**SHORT EXERCISE**
Reproduce, please, the span of lines beginning at the line with "Order the rectangles" and ending at the line with "What changed about the yellow diamond (B)?", inclusive, minus any pictures.

**DATA PROVIDED**
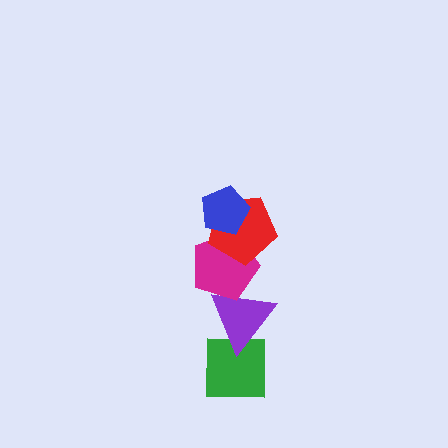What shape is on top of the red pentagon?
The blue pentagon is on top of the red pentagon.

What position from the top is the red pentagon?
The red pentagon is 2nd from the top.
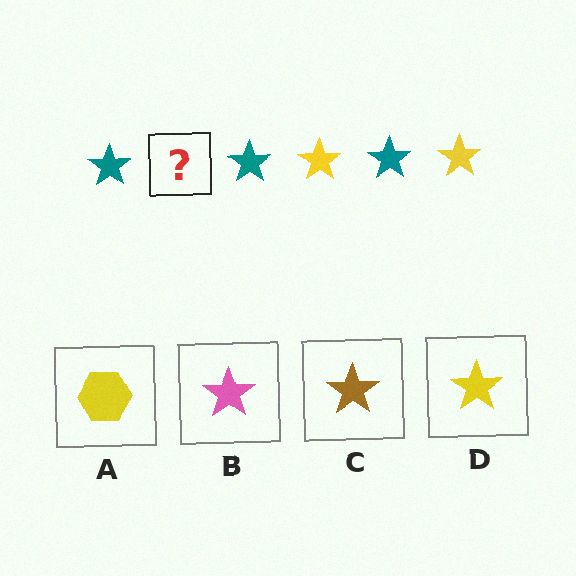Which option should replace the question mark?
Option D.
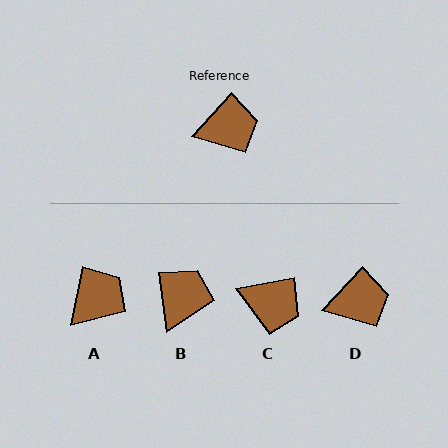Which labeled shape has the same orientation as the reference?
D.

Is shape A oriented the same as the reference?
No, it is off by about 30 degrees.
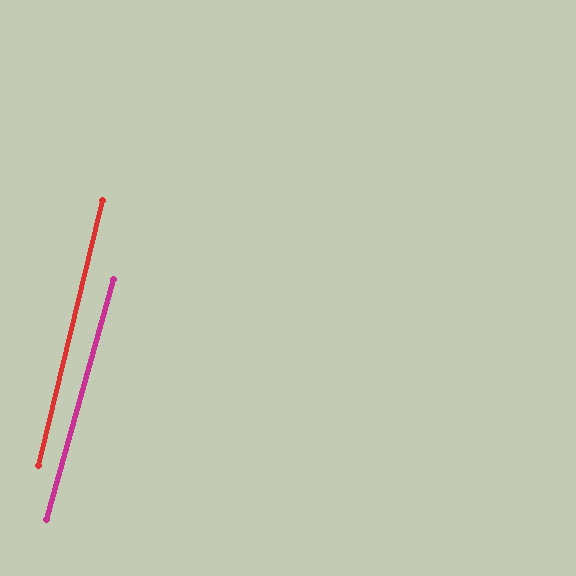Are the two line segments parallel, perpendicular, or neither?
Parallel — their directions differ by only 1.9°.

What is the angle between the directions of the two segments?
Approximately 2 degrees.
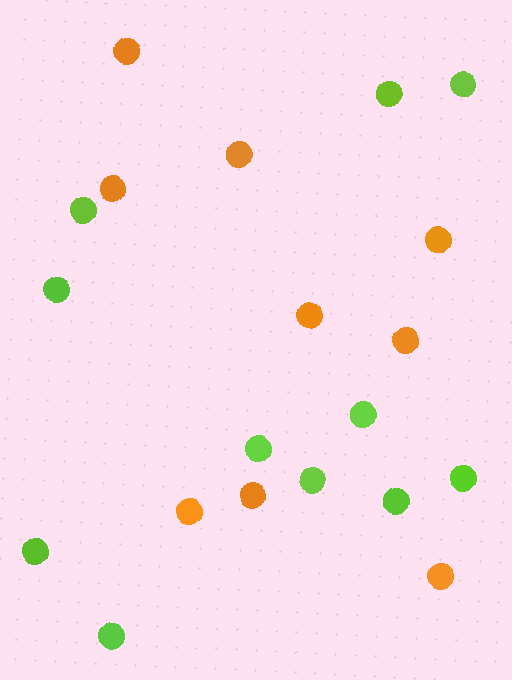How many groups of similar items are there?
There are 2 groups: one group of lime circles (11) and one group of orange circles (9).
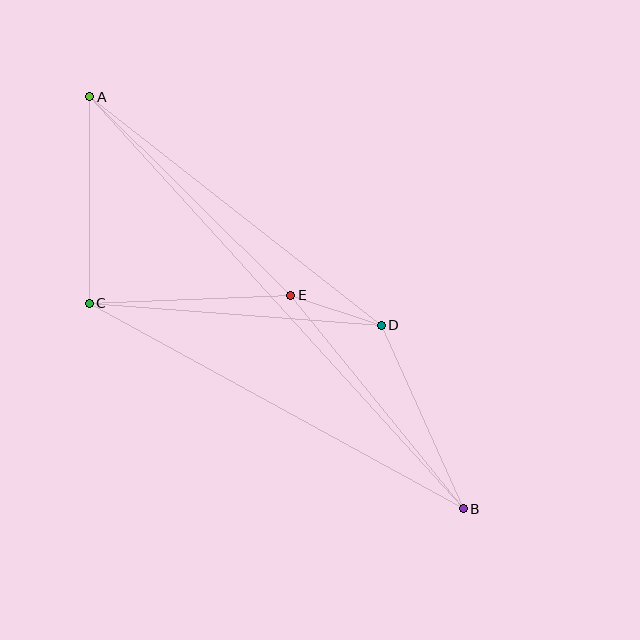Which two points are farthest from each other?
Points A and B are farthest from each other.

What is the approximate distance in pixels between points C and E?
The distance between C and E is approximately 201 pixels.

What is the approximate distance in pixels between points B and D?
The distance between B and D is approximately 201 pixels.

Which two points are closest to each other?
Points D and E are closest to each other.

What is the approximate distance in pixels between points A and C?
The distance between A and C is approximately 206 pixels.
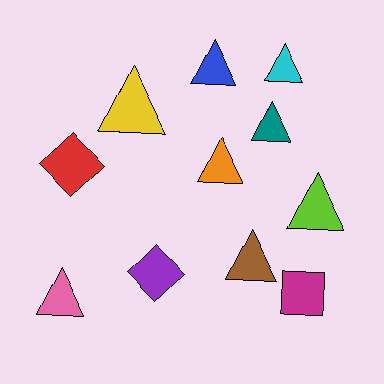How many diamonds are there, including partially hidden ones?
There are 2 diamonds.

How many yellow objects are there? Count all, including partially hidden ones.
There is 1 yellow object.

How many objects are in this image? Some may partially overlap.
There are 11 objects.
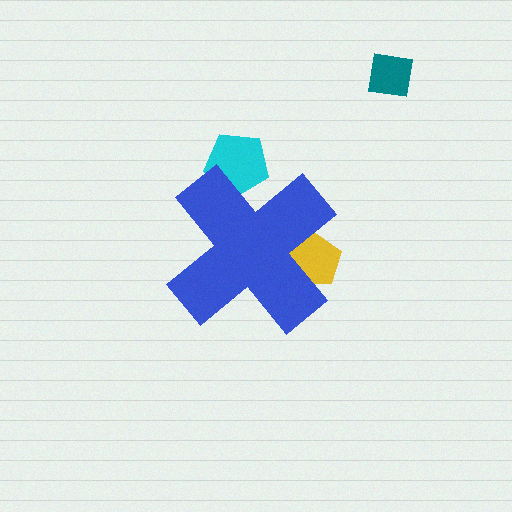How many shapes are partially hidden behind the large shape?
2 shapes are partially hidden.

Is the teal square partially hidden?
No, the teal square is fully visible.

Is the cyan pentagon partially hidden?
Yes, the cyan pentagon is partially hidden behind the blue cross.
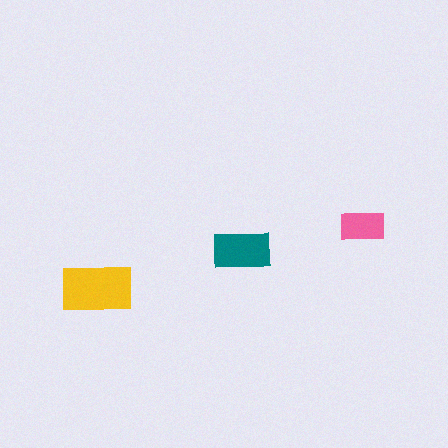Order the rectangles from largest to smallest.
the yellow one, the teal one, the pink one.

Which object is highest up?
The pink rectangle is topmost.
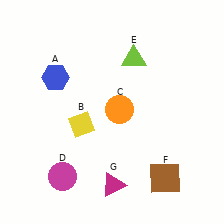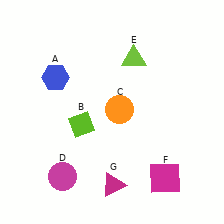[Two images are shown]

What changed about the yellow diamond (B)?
==
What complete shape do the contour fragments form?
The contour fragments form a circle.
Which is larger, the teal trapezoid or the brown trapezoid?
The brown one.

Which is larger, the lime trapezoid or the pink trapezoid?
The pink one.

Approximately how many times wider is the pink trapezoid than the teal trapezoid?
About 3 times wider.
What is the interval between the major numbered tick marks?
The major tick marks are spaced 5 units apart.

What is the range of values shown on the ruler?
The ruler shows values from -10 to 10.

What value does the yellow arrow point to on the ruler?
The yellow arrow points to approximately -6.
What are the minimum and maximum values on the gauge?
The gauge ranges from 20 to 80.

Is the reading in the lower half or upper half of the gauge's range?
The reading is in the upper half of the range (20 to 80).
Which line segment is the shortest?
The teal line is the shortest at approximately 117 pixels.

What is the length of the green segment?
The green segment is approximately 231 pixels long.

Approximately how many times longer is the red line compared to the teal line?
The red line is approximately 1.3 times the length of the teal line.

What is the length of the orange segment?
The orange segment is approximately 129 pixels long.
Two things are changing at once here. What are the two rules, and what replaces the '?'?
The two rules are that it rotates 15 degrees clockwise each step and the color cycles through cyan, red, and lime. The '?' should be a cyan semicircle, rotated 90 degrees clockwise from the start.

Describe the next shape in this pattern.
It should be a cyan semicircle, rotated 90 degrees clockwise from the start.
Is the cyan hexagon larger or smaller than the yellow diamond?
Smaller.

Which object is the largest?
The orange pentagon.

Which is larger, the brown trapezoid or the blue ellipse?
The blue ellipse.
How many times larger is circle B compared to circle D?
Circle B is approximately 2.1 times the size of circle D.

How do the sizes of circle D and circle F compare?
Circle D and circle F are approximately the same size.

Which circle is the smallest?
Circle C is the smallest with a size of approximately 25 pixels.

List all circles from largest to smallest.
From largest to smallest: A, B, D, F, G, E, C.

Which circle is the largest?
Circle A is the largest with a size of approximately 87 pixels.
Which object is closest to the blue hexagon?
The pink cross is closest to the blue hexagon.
...
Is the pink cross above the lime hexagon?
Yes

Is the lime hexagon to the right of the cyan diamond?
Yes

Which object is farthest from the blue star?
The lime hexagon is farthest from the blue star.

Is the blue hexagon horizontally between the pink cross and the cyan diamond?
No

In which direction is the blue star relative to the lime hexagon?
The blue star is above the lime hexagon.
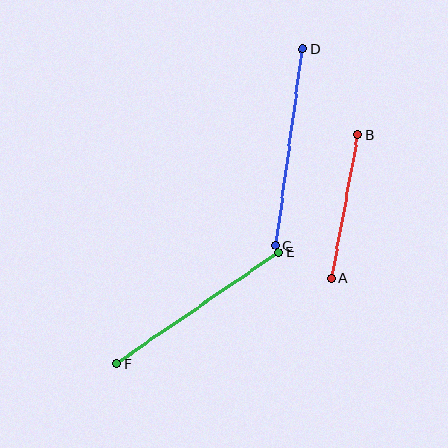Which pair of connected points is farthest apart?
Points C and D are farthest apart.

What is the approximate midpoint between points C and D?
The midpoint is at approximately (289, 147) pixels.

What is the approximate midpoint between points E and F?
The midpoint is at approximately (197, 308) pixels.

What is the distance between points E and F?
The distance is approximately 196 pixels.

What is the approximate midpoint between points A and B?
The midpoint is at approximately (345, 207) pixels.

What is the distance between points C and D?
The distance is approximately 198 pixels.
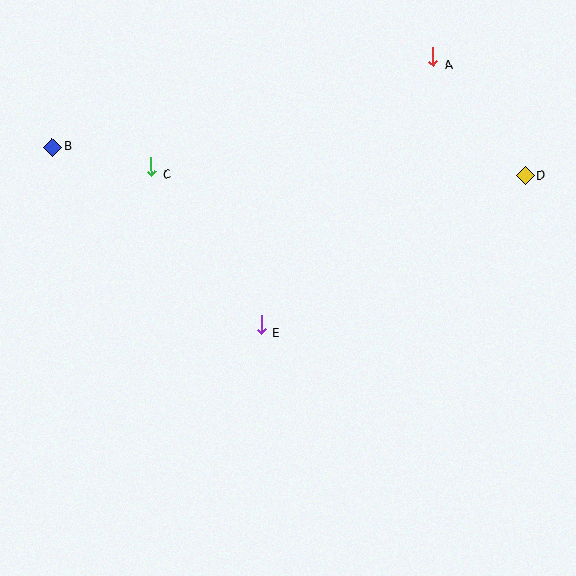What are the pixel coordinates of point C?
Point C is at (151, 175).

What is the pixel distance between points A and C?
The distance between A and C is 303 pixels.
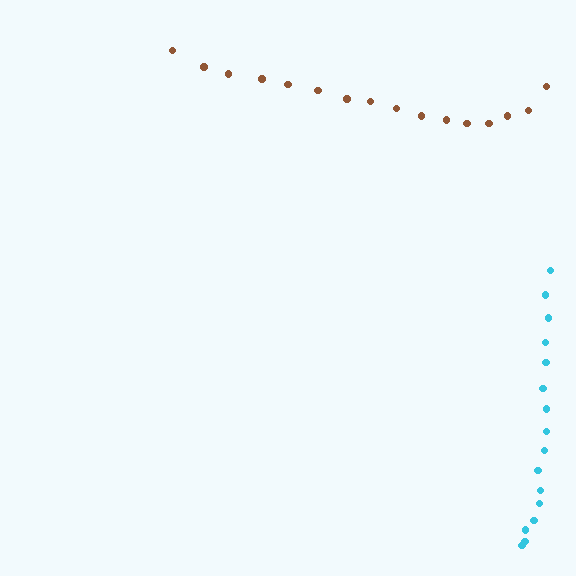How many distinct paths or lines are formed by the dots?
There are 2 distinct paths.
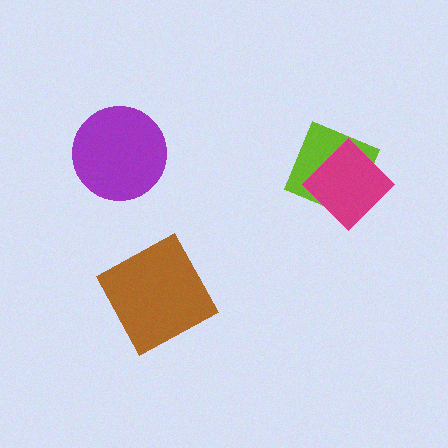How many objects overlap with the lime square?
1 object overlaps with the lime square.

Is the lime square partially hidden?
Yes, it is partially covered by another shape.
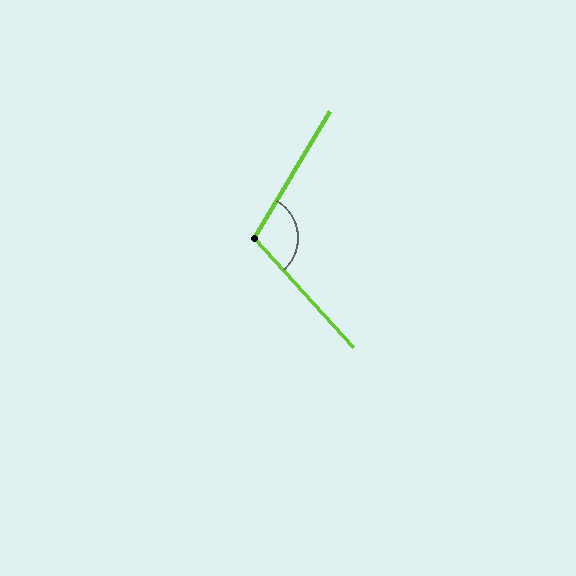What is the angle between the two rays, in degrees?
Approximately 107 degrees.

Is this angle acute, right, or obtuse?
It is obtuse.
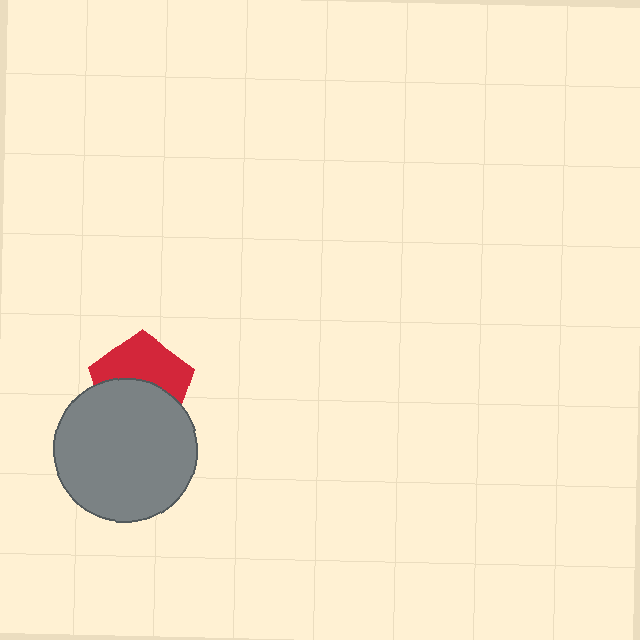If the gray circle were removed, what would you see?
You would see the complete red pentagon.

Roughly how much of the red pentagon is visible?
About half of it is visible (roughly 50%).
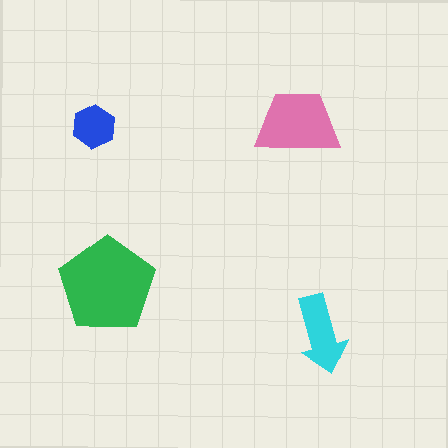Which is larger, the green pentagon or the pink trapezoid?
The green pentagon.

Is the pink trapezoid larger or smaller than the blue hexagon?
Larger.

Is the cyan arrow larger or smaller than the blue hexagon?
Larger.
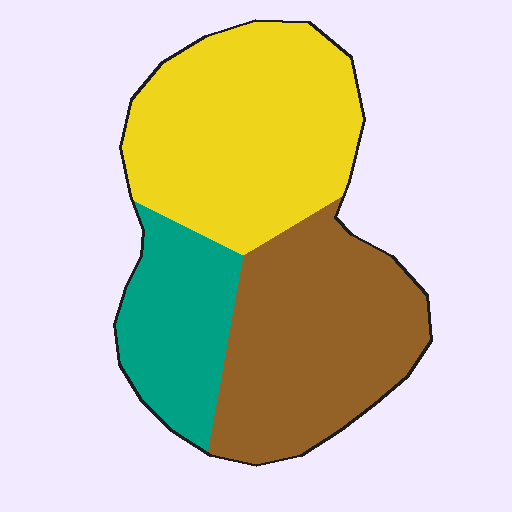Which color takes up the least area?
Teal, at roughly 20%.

**RESPONSE FOR THIS EXERCISE**
Order the rectangles from largest to smallest.
the yellow one, the teal one, the pink one.

Which object is highest up?
The pink rectangle is topmost.
[Two images are shown]

What changed about the yellow diamond (B)?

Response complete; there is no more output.